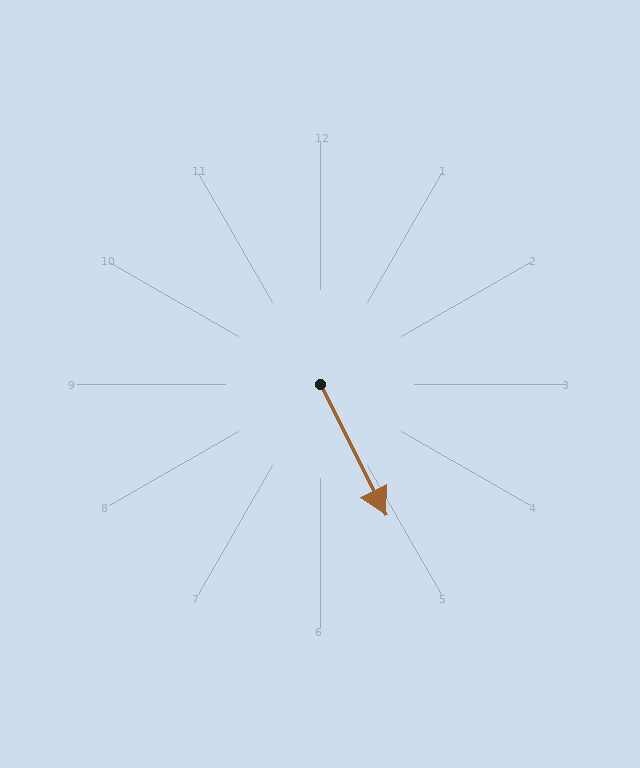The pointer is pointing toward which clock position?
Roughly 5 o'clock.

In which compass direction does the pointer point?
Southeast.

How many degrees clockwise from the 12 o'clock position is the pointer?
Approximately 153 degrees.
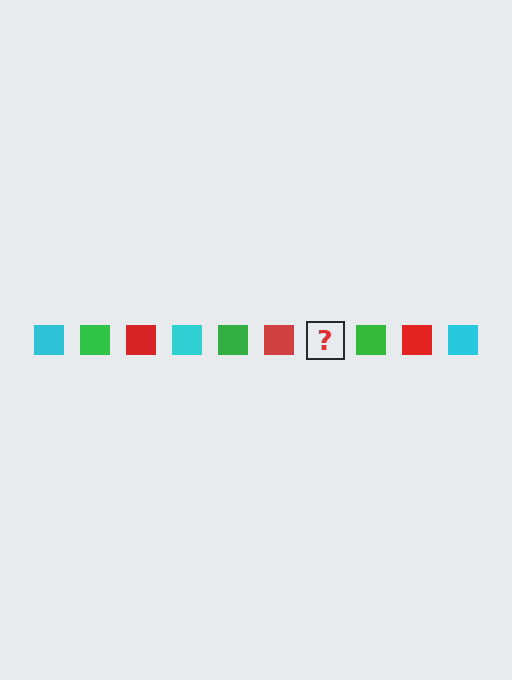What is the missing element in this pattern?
The missing element is a cyan square.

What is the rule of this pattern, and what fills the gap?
The rule is that the pattern cycles through cyan, green, red squares. The gap should be filled with a cyan square.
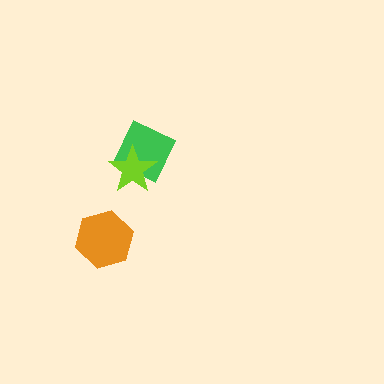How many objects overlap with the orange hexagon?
0 objects overlap with the orange hexagon.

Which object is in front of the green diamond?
The lime star is in front of the green diamond.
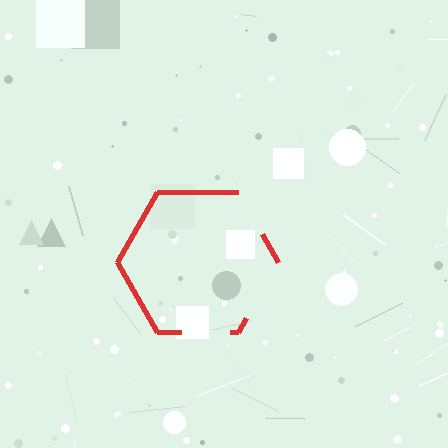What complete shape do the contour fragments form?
The contour fragments form a hexagon.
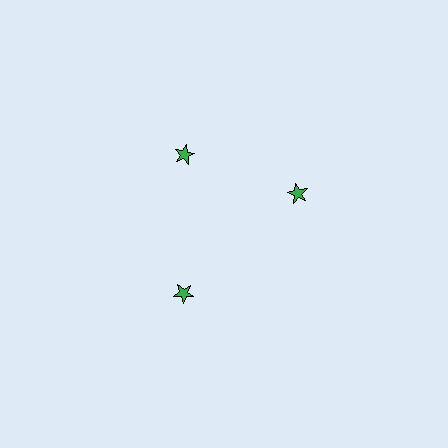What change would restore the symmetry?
The symmetry would be restored by rotating it back into even spacing with its neighbors so that all 3 stars sit at equal angles and equal distance from the center.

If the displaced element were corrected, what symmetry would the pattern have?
It would have 3-fold rotational symmetry — the pattern would map onto itself every 120 degrees.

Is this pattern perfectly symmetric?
No. The 3 green stars are arranged in a ring, but one element near the 3 o'clock position is rotated out of alignment along the ring, breaking the 3-fold rotational symmetry.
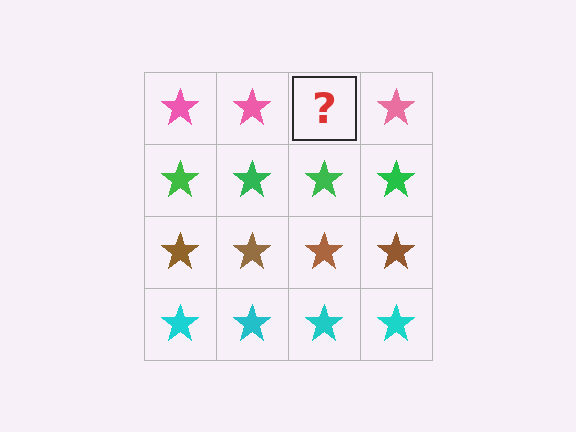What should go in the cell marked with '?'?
The missing cell should contain a pink star.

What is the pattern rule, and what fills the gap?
The rule is that each row has a consistent color. The gap should be filled with a pink star.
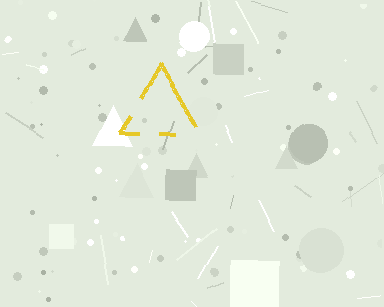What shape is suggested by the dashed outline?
The dashed outline suggests a triangle.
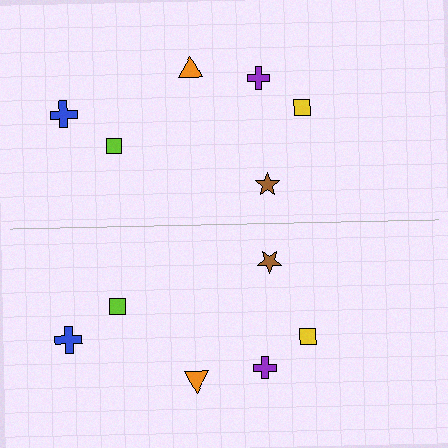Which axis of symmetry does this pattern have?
The pattern has a horizontal axis of symmetry running through the center of the image.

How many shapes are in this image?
There are 12 shapes in this image.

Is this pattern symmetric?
Yes, this pattern has bilateral (reflection) symmetry.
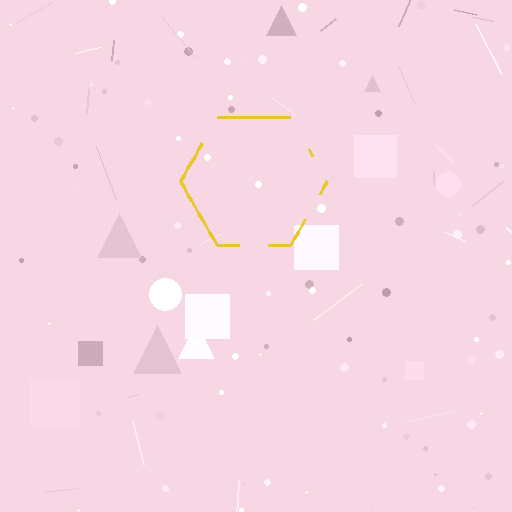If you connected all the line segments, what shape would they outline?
They would outline a hexagon.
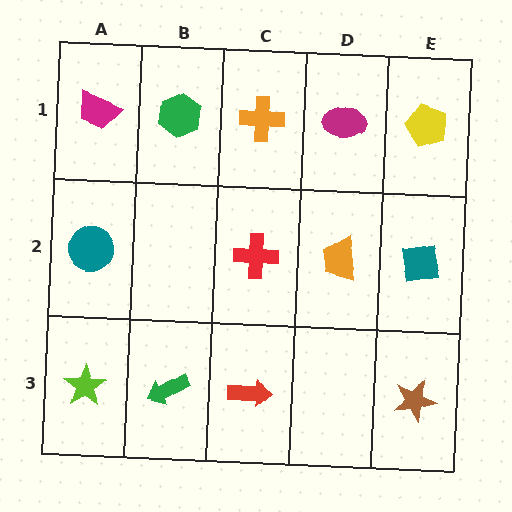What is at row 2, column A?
A teal circle.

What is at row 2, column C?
A red cross.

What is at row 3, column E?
A brown star.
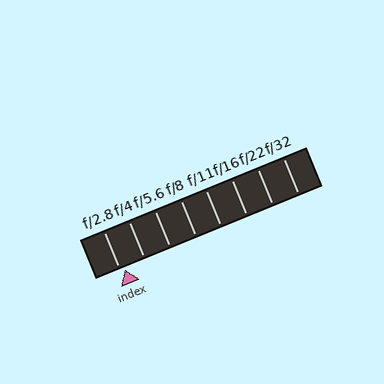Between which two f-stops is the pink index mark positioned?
The index mark is between f/2.8 and f/4.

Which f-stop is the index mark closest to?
The index mark is closest to f/2.8.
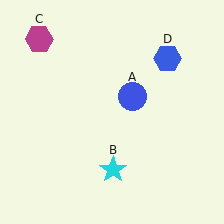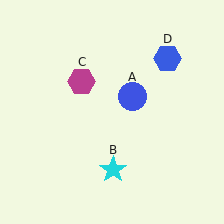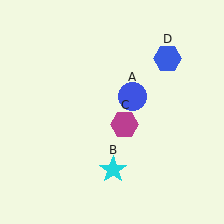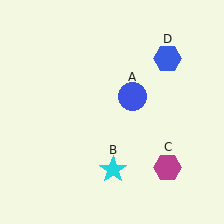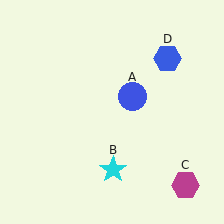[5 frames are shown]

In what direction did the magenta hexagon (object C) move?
The magenta hexagon (object C) moved down and to the right.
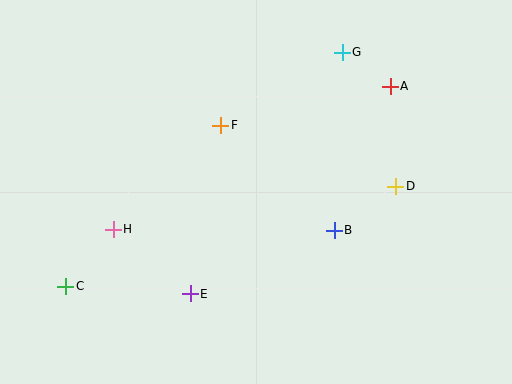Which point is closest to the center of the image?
Point F at (221, 125) is closest to the center.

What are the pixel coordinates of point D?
Point D is at (396, 186).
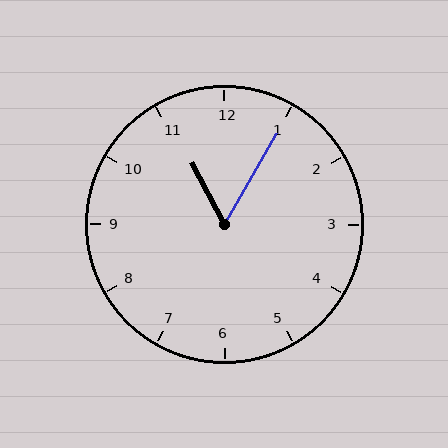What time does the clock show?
11:05.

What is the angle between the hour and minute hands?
Approximately 58 degrees.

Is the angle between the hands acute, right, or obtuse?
It is acute.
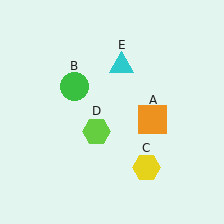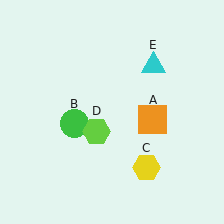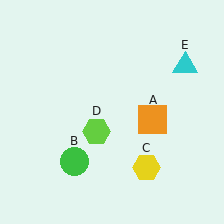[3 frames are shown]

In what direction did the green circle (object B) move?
The green circle (object B) moved down.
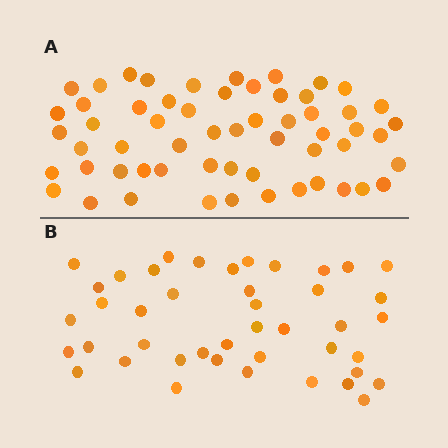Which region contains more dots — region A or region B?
Region A (the top region) has more dots.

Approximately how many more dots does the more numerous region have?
Region A has approximately 15 more dots than region B.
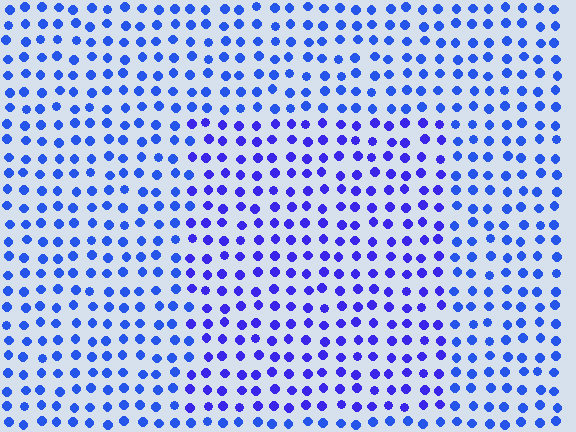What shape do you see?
I see a rectangle.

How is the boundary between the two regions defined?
The boundary is defined purely by a slight shift in hue (about 21 degrees). Spacing, size, and orientation are identical on both sides.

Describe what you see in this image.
The image is filled with small blue elements in a uniform arrangement. A rectangle-shaped region is visible where the elements are tinted to a slightly different hue, forming a subtle color boundary.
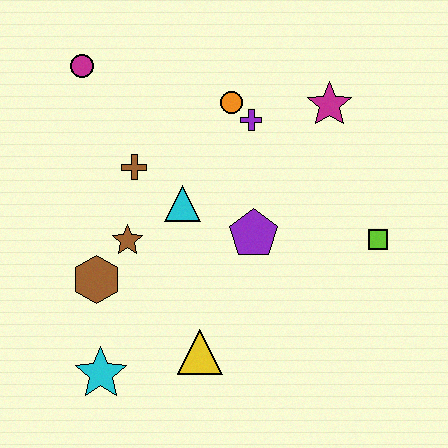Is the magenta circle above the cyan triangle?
Yes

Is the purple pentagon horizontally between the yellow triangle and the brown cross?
No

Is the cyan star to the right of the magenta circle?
Yes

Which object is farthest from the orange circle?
The cyan star is farthest from the orange circle.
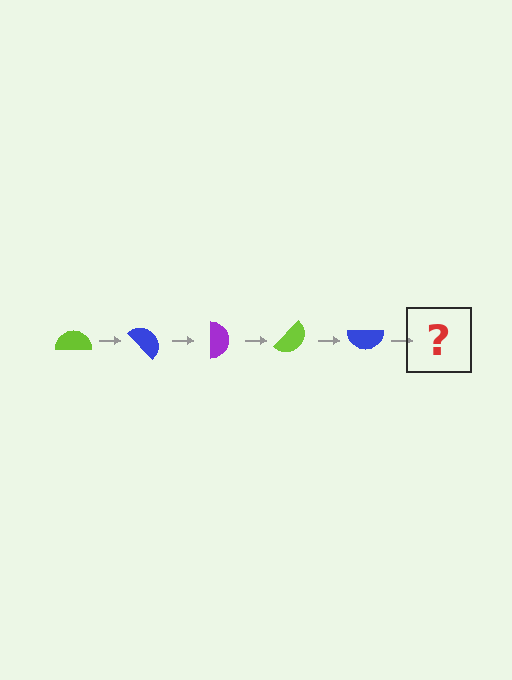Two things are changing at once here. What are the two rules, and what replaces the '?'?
The two rules are that it rotates 45 degrees clockwise each step and the color cycles through lime, blue, and purple. The '?' should be a purple semicircle, rotated 225 degrees clockwise from the start.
★ ★ ★ ★
What to work on: In your copy of the listing above, reproduce each line exactly and omit all pictures.

Exercise answer:
The pointer is pointing toward which clock position?
Roughly 5 o'clock.

In which compass direction does the pointer point?
Southeast.

How many degrees clockwise from the 12 o'clock position is the pointer?
Approximately 153 degrees.
What is the missing element in this pattern?
The missing element is a cyan square.

What is the rule of this pattern, and what fills the gap?
The rule is that the pattern cycles through cyan, green, red squares. The gap should be filled with a cyan square.
How many objects overlap with the orange hexagon?
0 objects overlap with the orange hexagon.

Which object is in front of the green diamond?
The lime star is in front of the green diamond.
What complete shape do the contour fragments form?
The contour fragments form a hexagon.
What change would restore the symmetry?
The symmetry would be restored by rotating it back into even spacing with its neighbors so that all 3 stars sit at equal angles and equal distance from the center.

If the displaced element were corrected, what symmetry would the pattern have?
It would have 3-fold rotational symmetry — the pattern would map onto itself every 120 degrees.

Is this pattern perfectly symmetric?
No. The 3 green stars are arranged in a ring, but one element near the 3 o'clock position is rotated out of alignment along the ring, breaking the 3-fold rotational symmetry.
What should go in the cell marked with '?'?
The missing cell should contain a pink star.

What is the pattern rule, and what fills the gap?
The rule is that each row has a consistent color. The gap should be filled with a pink star.
What shape is suggested by the dashed outline?
The dashed outline suggests a triangle.
Which axis of symmetry does this pattern have?
The pattern has a horizontal axis of symmetry running through the center of the image.

How many shapes are in this image?
There are 12 shapes in this image.

Is this pattern symmetric?
Yes, this pattern has bilateral (reflection) symmetry.
If you connected all the line segments, what shape would they outline?
They would outline a hexagon.
What is at row 2, column A?
A teal circle.

What is at row 2, column C?
A red cross.

What is at row 3, column E?
A brown star.
Between which two f-stops is the pink index mark positioned?
The index mark is between f/2.8 and f/4.

Which f-stop is the index mark closest to?
The index mark is closest to f/2.8.
[5 frames are shown]

In what direction did the magenta hexagon (object C) move?
The magenta hexagon (object C) moved down and to the right.
Which point is closest to the center of the image?
Point F at (221, 125) is closest to the center.

What are the pixel coordinates of point D?
Point D is at (396, 186).
What time does the clock show?
11:05.

What is the angle between the hour and minute hands?
Approximately 58 degrees.

Is the angle between the hands acute, right, or obtuse?
It is acute.
[3 frames are shown]

In what direction did the green circle (object B) move?
The green circle (object B) moved down.
Which region contains more dots — region A or region B?
Region A (the top region) has more dots.

Approximately how many more dots does the more numerous region have?
Region A has approximately 15 more dots than region B.
What shape do you see?
I see a rectangle.

How is the boundary between the two regions defined?
The boundary is defined purely by a slight shift in hue (about 21 degrees). Spacing, size, and orientation are identical on both sides.

Describe what you see in this image.
The image is filled with small blue elements in a uniform arrangement. A rectangle-shaped region is visible where the elements are tinted to a slightly different hue, forming a subtle color boundary.
Is the magenta circle above the cyan triangle?
Yes

Is the purple pentagon horizontally between the yellow triangle and the brown cross?
No

Is the cyan star to the right of the magenta circle?
Yes

Which object is farthest from the orange circle?
The cyan star is farthest from the orange circle.
Two things are changing at once here. What are the two rules, and what replaces the '?'?
The two rules are that it rotates 45 degrees clockwise each step and the color cycles through lime, blue, and purple. The '?' should be a purple semicircle, rotated 225 degrees clockwise from the start.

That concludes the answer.